*What is being asked*.
Each entry below is to be written out exactly, and the pictures are to be left out.

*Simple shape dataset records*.
——

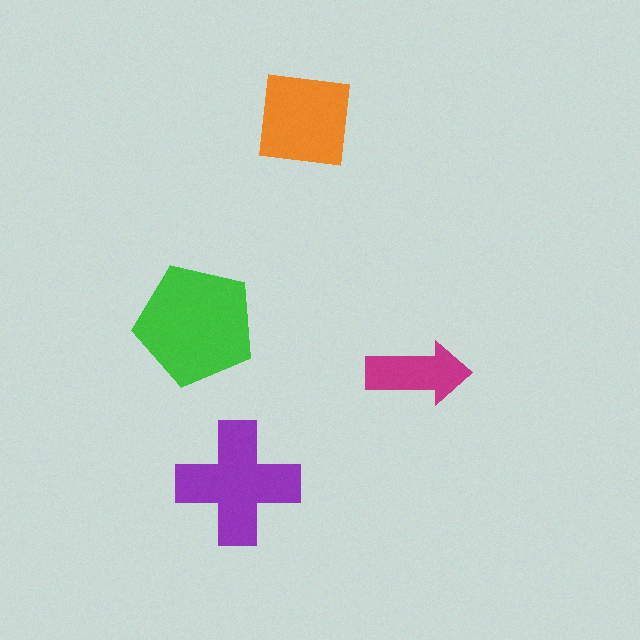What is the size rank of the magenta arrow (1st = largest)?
4th.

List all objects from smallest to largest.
The magenta arrow, the orange square, the purple cross, the green pentagon.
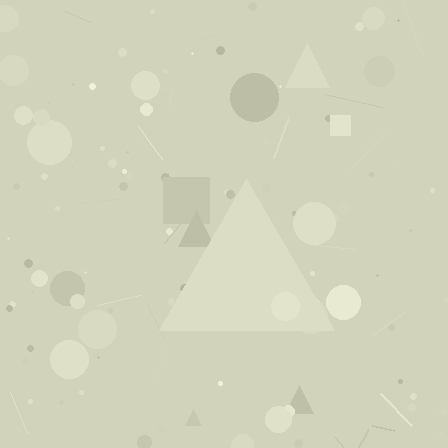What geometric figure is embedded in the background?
A triangle is embedded in the background.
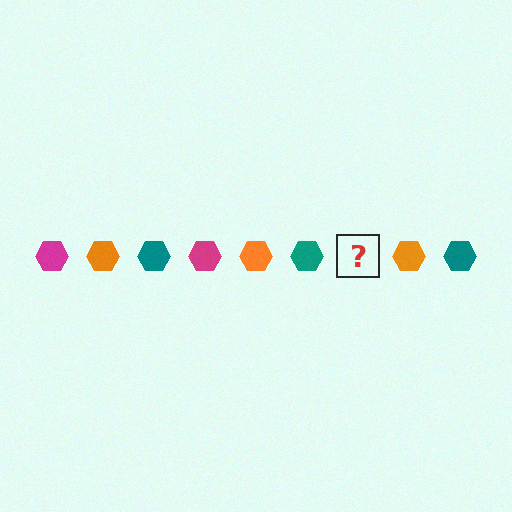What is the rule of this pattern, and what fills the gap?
The rule is that the pattern cycles through magenta, orange, teal hexagons. The gap should be filled with a magenta hexagon.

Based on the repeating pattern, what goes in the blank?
The blank should be a magenta hexagon.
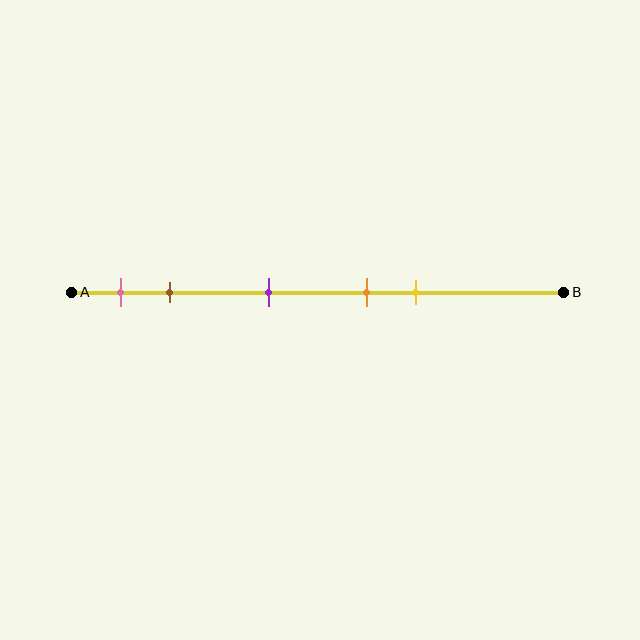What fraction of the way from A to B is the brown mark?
The brown mark is approximately 20% (0.2) of the way from A to B.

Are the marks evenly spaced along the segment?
No, the marks are not evenly spaced.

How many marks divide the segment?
There are 5 marks dividing the segment.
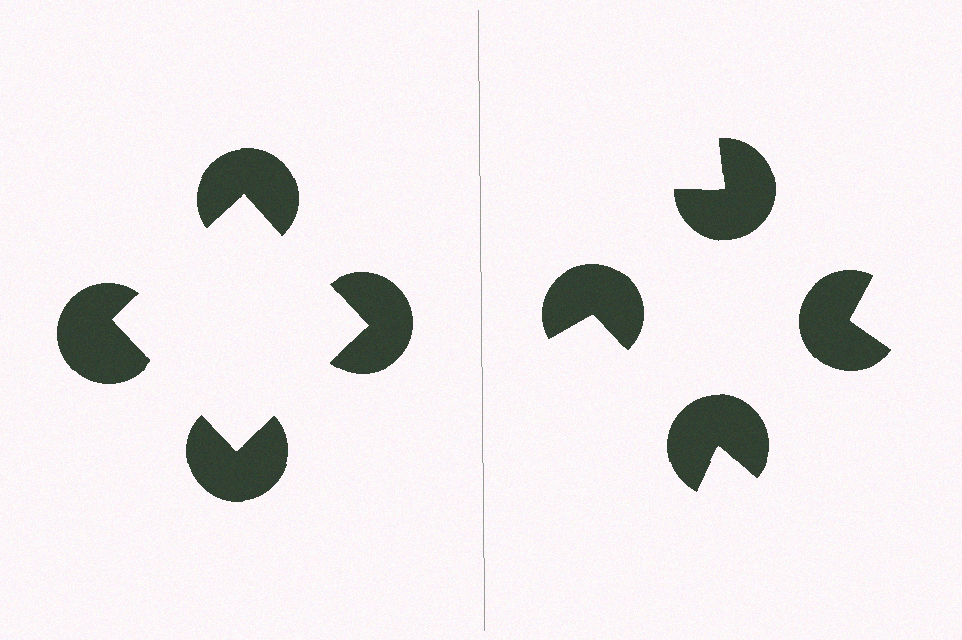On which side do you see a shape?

——

*Task response*.
What is the size rank of the magenta arrow (1st = largest)?
4th.

List all objects from smallest to largest.
The magenta arrow, the orange square, the purple cross, the green pentagon.
What geometric figure is embedded in the background?
A triangle is embedded in the background.
What is the rule of this pattern, and what fills the gap?
The rule is that the pattern cycles through magenta, orange, teal hexagons. The gap should be filled with a magenta hexagon.

Based on the repeating pattern, what goes in the blank?
The blank should be a magenta hexagon.
What fraction of the way from A to B is the brown mark?
The brown mark is approximately 20% (0.2) of the way from A to B.

Are the marks evenly spaced along the segment?
No, the marks are not evenly spaced.

How many marks divide the segment?
There are 5 marks dividing the segment.
On which side do you see a shape?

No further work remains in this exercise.